● Exercise data:
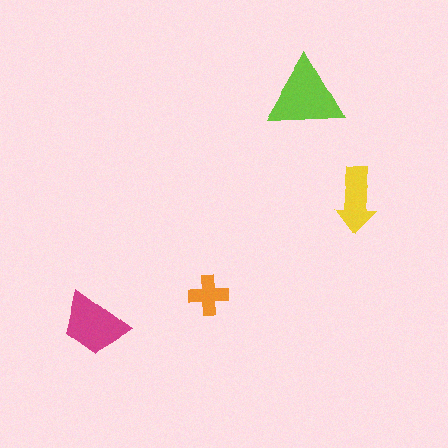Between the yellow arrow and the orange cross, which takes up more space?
The yellow arrow.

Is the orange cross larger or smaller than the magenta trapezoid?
Smaller.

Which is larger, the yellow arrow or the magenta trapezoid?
The magenta trapezoid.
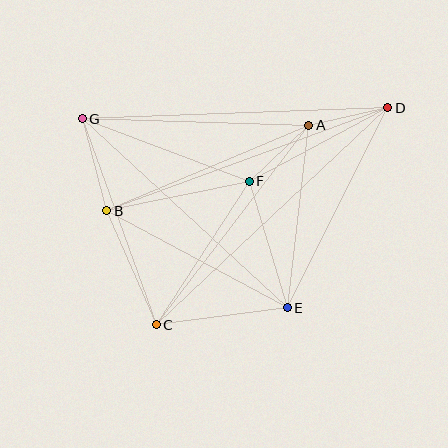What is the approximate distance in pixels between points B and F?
The distance between B and F is approximately 145 pixels.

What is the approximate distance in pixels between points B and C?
The distance between B and C is approximately 124 pixels.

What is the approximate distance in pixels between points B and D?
The distance between B and D is approximately 299 pixels.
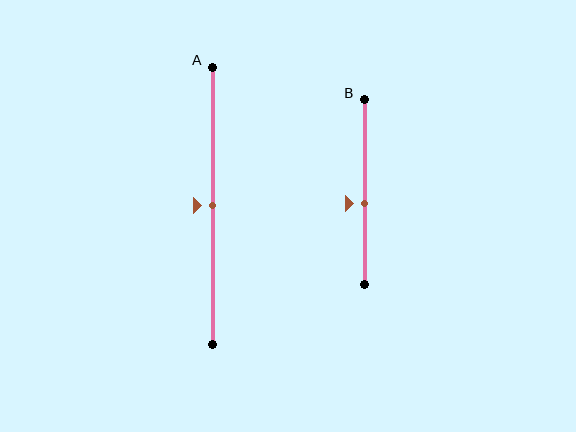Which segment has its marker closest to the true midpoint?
Segment A has its marker closest to the true midpoint.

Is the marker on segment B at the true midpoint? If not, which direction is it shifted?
No, the marker on segment B is shifted downward by about 6% of the segment length.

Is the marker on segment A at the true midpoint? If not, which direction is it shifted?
Yes, the marker on segment A is at the true midpoint.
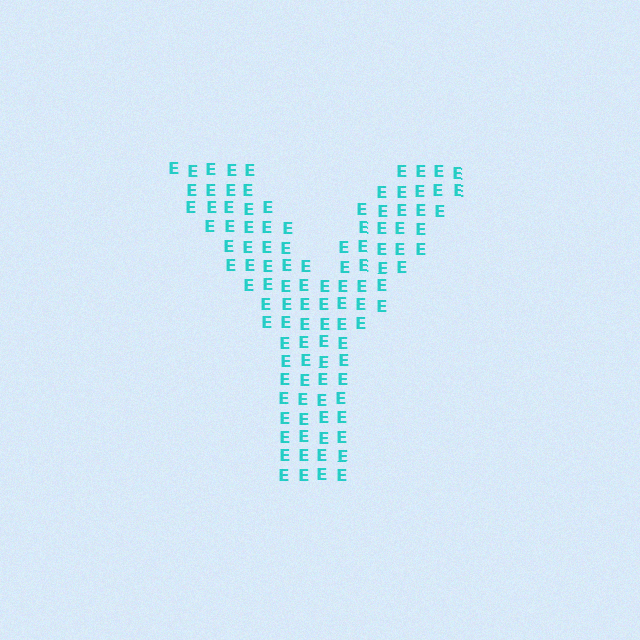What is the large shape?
The large shape is the letter Y.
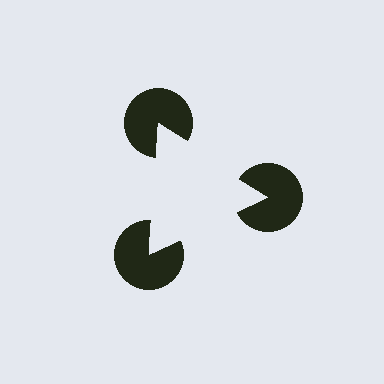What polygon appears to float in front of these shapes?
An illusory triangle — its edges are inferred from the aligned wedge cuts in the pac-man discs, not physically drawn.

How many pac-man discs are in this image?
There are 3 — one at each vertex of the illusory triangle.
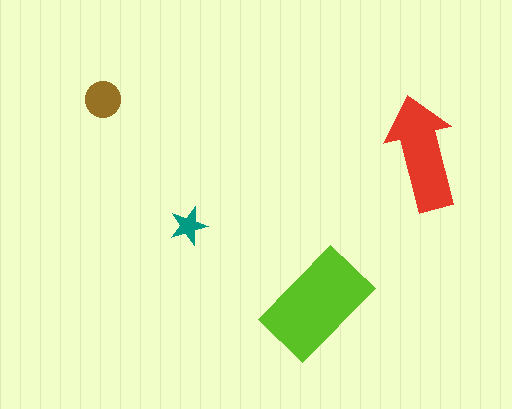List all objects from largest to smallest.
The lime rectangle, the red arrow, the brown circle, the teal star.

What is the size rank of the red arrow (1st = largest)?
2nd.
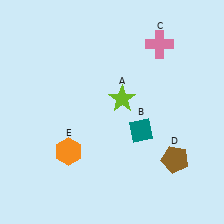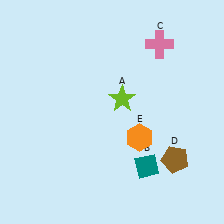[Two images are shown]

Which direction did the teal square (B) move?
The teal square (B) moved down.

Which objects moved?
The objects that moved are: the teal square (B), the orange hexagon (E).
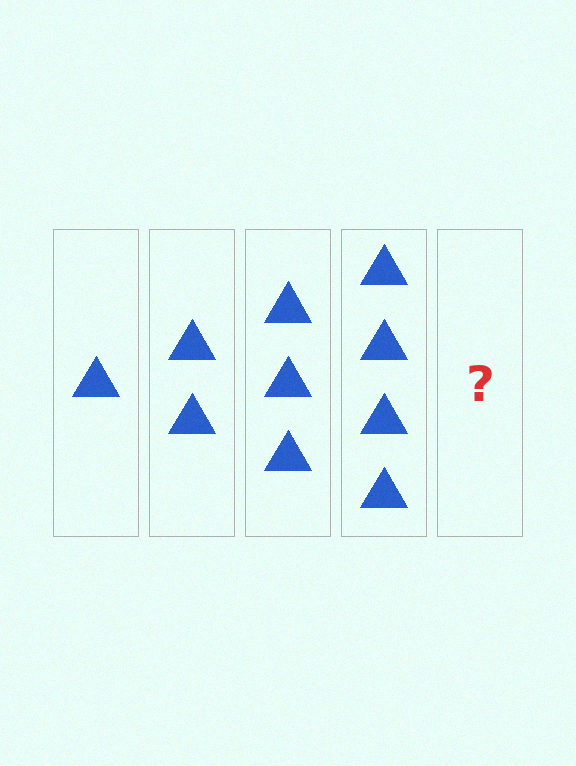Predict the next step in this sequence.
The next step is 5 triangles.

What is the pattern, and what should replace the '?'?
The pattern is that each step adds one more triangle. The '?' should be 5 triangles.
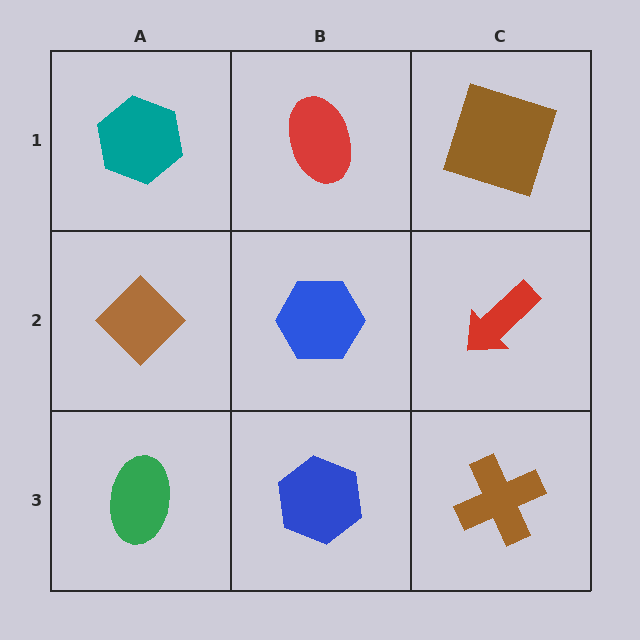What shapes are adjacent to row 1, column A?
A brown diamond (row 2, column A), a red ellipse (row 1, column B).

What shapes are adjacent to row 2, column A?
A teal hexagon (row 1, column A), a green ellipse (row 3, column A), a blue hexagon (row 2, column B).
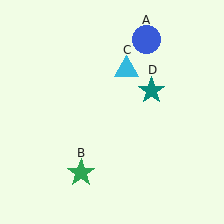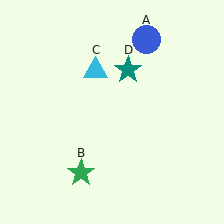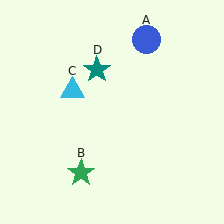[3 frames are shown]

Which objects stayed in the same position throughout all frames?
Blue circle (object A) and green star (object B) remained stationary.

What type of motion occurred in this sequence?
The cyan triangle (object C), teal star (object D) rotated counterclockwise around the center of the scene.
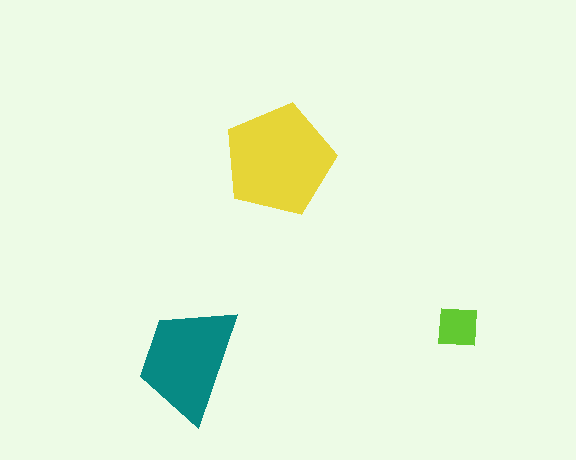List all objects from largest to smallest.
The yellow pentagon, the teal trapezoid, the lime square.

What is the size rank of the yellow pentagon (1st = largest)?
1st.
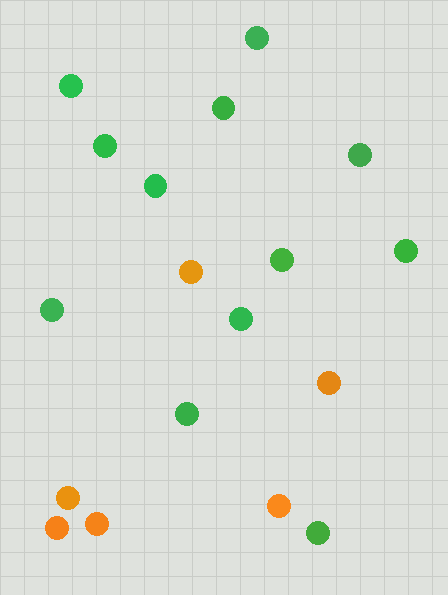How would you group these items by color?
There are 2 groups: one group of orange circles (6) and one group of green circles (12).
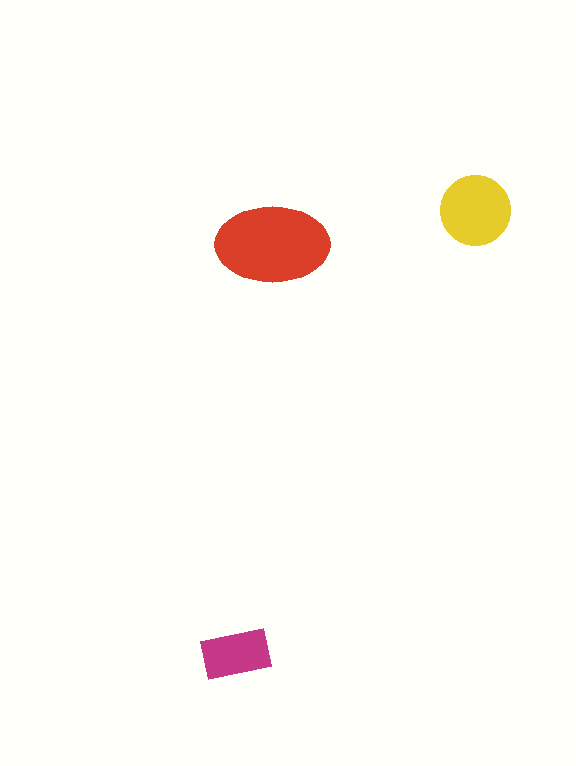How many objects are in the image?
There are 3 objects in the image.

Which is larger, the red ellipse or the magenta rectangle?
The red ellipse.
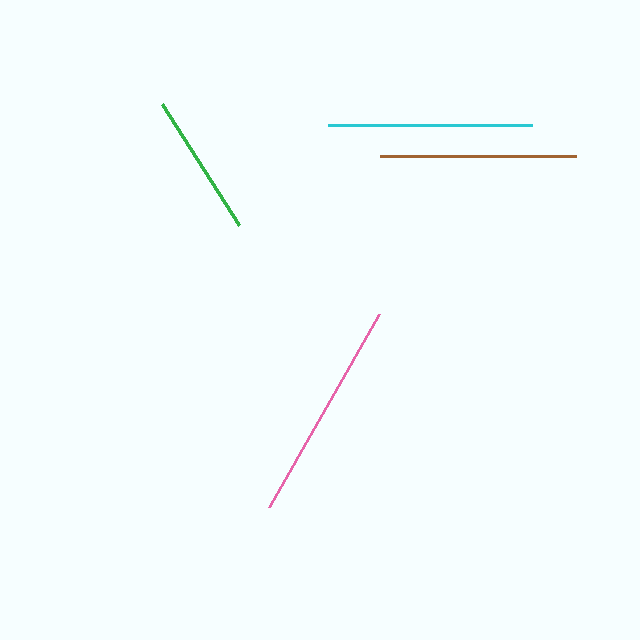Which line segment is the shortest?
The green line is the shortest at approximately 143 pixels.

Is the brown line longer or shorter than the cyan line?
The cyan and brown lines are approximately the same length (about 204 and 196 pixels).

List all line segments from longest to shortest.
From longest to shortest: pink and cyan (about equal), brown, green.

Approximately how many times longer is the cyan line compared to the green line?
The cyan line is approximately 1.4 times the length of the green line.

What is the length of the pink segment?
The pink segment is approximately 222 pixels long.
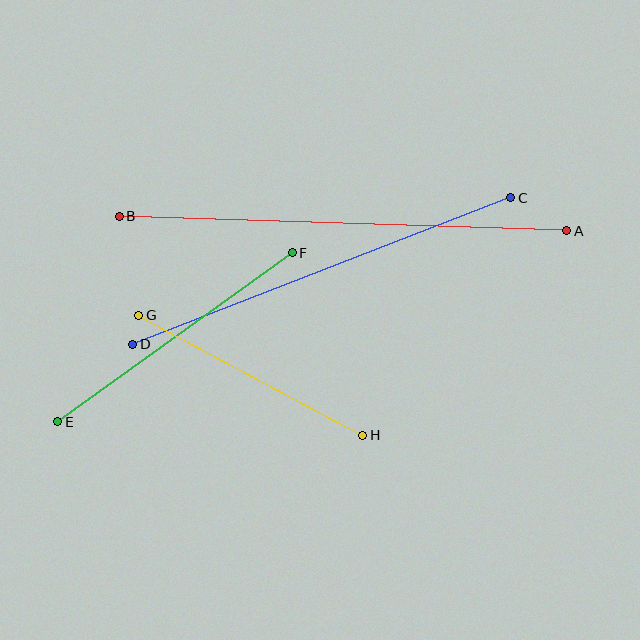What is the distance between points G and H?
The distance is approximately 254 pixels.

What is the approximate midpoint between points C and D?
The midpoint is at approximately (322, 271) pixels.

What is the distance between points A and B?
The distance is approximately 448 pixels.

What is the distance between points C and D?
The distance is approximately 405 pixels.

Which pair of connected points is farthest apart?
Points A and B are farthest apart.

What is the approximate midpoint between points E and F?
The midpoint is at approximately (175, 337) pixels.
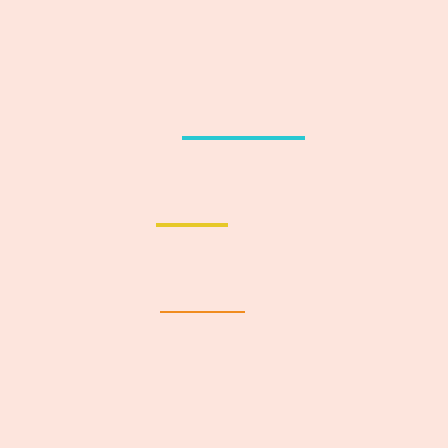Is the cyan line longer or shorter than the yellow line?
The cyan line is longer than the yellow line.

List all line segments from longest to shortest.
From longest to shortest: cyan, orange, yellow.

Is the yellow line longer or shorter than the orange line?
The orange line is longer than the yellow line.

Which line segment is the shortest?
The yellow line is the shortest at approximately 71 pixels.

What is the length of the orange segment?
The orange segment is approximately 84 pixels long.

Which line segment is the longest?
The cyan line is the longest at approximately 123 pixels.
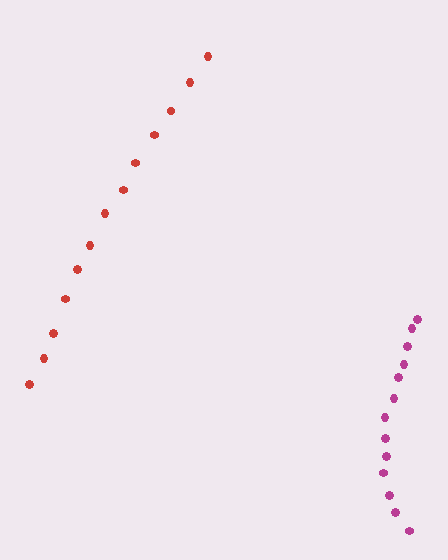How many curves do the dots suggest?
There are 2 distinct paths.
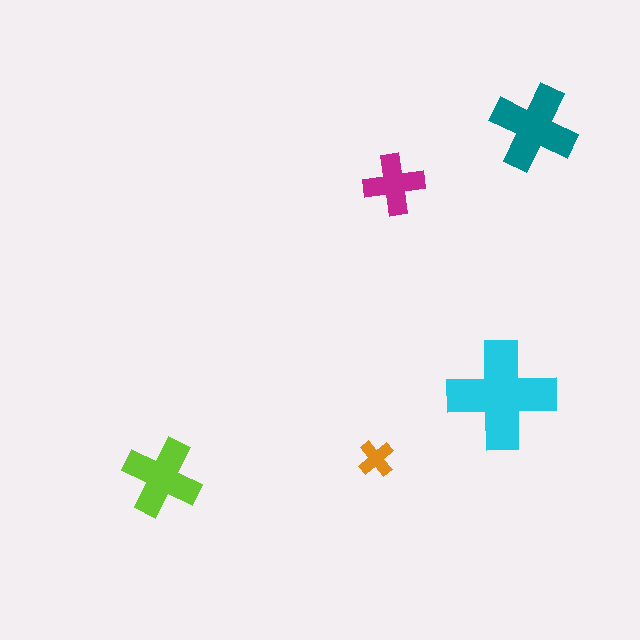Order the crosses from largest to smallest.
the cyan one, the teal one, the lime one, the magenta one, the orange one.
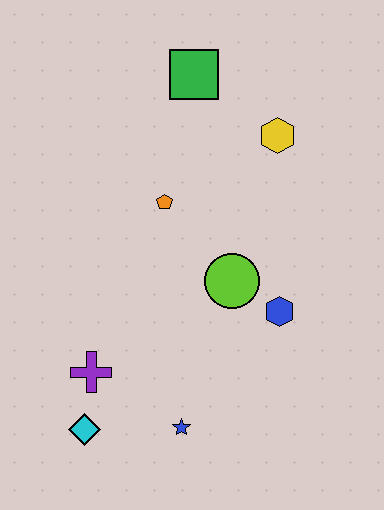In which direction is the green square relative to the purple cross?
The green square is above the purple cross.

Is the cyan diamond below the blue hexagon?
Yes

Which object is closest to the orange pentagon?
The lime circle is closest to the orange pentagon.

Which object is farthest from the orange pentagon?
The cyan diamond is farthest from the orange pentagon.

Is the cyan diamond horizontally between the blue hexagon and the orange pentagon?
No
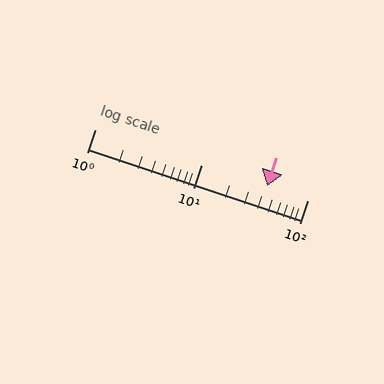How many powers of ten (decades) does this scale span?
The scale spans 2 decades, from 1 to 100.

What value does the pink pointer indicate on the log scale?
The pointer indicates approximately 42.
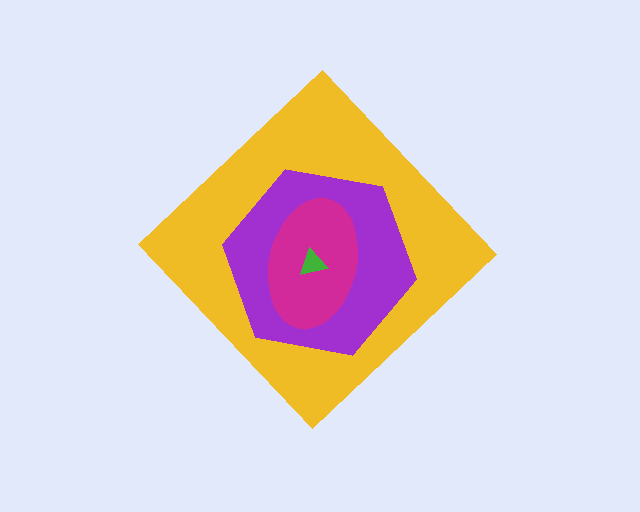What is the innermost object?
The green triangle.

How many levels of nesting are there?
4.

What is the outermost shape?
The yellow diamond.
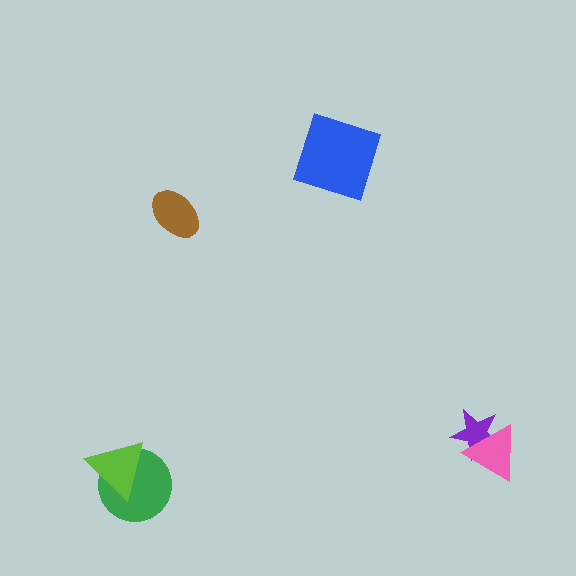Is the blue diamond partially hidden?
No, no other shape covers it.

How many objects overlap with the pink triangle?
1 object overlaps with the pink triangle.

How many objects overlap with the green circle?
1 object overlaps with the green circle.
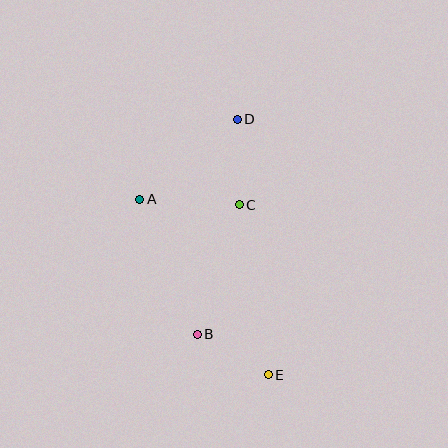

● Goal:
Go through the listing above and quote it exactly, apart from its images.

● Output of the task:
Between the yellow arrow and the orange cross, which takes up more space?
The yellow arrow.

Is the orange cross larger or smaller than the magenta trapezoid?
Smaller.

Which is larger, the yellow arrow or the magenta trapezoid?
The magenta trapezoid.
What is the approximate distance in pixels between points B and F?
The distance between B and F is approximately 145 pixels.

What is the approximate distance in pixels between points B and C?
The distance between B and C is approximately 124 pixels.

What is the approximate distance in pixels between points B and D?
The distance between B and D is approximately 299 pixels.
Which segment has its marker closest to the true midpoint?
Segment A has its marker closest to the true midpoint.

Is the marker on segment B at the true midpoint? If not, which direction is it shifted?
No, the marker on segment B is shifted downward by about 6% of the segment length.

Is the marker on segment A at the true midpoint? If not, which direction is it shifted?
Yes, the marker on segment A is at the true midpoint.
What is the large shape?
The large shape is the letter Y.
What polygon appears to float in front of these shapes?
An illusory triangle — its edges are inferred from the aligned wedge cuts in the pac-man discs, not physically drawn.

How many pac-man discs are in this image?
There are 3 — one at each vertex of the illusory triangle.
List all objects from largest to smallest.
The lime rectangle, the red arrow, the brown circle, the teal star.

What is the size rank of the red arrow (1st = largest)?
2nd.
[Two images are shown]

Which direction did the teal square (B) move?
The teal square (B) moved down.

Which objects moved?
The objects that moved are: the teal square (B), the orange hexagon (E).
Predict the next step in this sequence.
The next step is 5 triangles.

What is the pattern, and what should replace the '?'?
The pattern is that each step adds one more triangle. The '?' should be 5 triangles.
What shapes are adjacent to row 1, column A?
A brown diamond (row 2, column A), a red ellipse (row 1, column B).

What shapes are adjacent to row 2, column A?
A teal hexagon (row 1, column A), a green ellipse (row 3, column A), a blue hexagon (row 2, column B).
[3 frames are shown]

Which objects stayed in the same position throughout all frames?
Blue circle (object A) and green star (object B) remained stationary.

What type of motion occurred in this sequence?
The cyan triangle (object C), teal star (object D) rotated counterclockwise around the center of the scene.
List all objects from largest to smallest.
The yellow pentagon, the teal trapezoid, the lime square.

What is the size rank of the yellow pentagon (1st = largest)?
1st.
How would you group these items by color?
There are 2 groups: one group of orange circles (6) and one group of green circles (12).
How many objects are in the image?
There are 3 objects in the image.

Which is larger, the red ellipse or the magenta rectangle?
The red ellipse.
Which line segment is the shortest?
The green line is the shortest at approximately 143 pixels.

Is the brown line longer or shorter than the cyan line?
The cyan and brown lines are approximately the same length (about 204 and 196 pixels).

List all line segments from longest to shortest.
From longest to shortest: pink and cyan (about equal), brown, green.

Approximately how many times longer is the cyan line compared to the green line?
The cyan line is approximately 1.4 times the length of the green line.

What is the length of the pink segment?
The pink segment is approximately 222 pixels long.
What is the distance between points G and H?
The distance is approximately 254 pixels.

What is the approximate midpoint between points C and D?
The midpoint is at approximately (322, 271) pixels.

What is the distance between points A and B?
The distance is approximately 448 pixels.

What is the distance between points C and D?
The distance is approximately 405 pixels.

Which pair of connected points is farthest apart?
Points A and B are farthest apart.

What is the approximate midpoint between points E and F?
The midpoint is at approximately (175, 337) pixels.
Is the cyan line longer or shorter than the yellow line?
The cyan line is longer than the yellow line.

List all line segments from longest to shortest.
From longest to shortest: cyan, orange, yellow.

Is the yellow line longer or shorter than the orange line?
The orange line is longer than the yellow line.

Which line segment is the shortest?
The yellow line is the shortest at approximately 71 pixels.

What is the length of the orange segment?
The orange segment is approximately 84 pixels long.

Which line segment is the longest?
The cyan line is the longest at approximately 123 pixels.
How many curves do the dots suggest?
There are 2 distinct paths.
Order the crosses from largest to smallest.
the cyan one, the teal one, the lime one, the magenta one, the orange one.
In which direction is the green square relative to the purple cross?
The green square is above the purple cross.

Is the cyan diamond below the blue hexagon?
Yes

Which object is closest to the orange pentagon?
The lime circle is closest to the orange pentagon.

Which object is farthest from the orange pentagon?
The cyan diamond is farthest from the orange pentagon.

Is the cyan diamond horizontally between the blue hexagon and the orange pentagon?
No
How many powers of ten (decades) does this scale span?
The scale spans 2 decades, from 1 to 100.

What value does the pink pointer indicate on the log scale?
The pointer indicates approximately 42.
What is the innermost object?
The green triangle.

How many levels of nesting are there?
4.

What is the outermost shape?
The yellow diamond.
Is the blue diamond partially hidden?
No, no other shape covers it.

How many objects overlap with the pink triangle?
1 object overlaps with the pink triangle.

How many objects overlap with the green circle?
1 object overlaps with the green circle.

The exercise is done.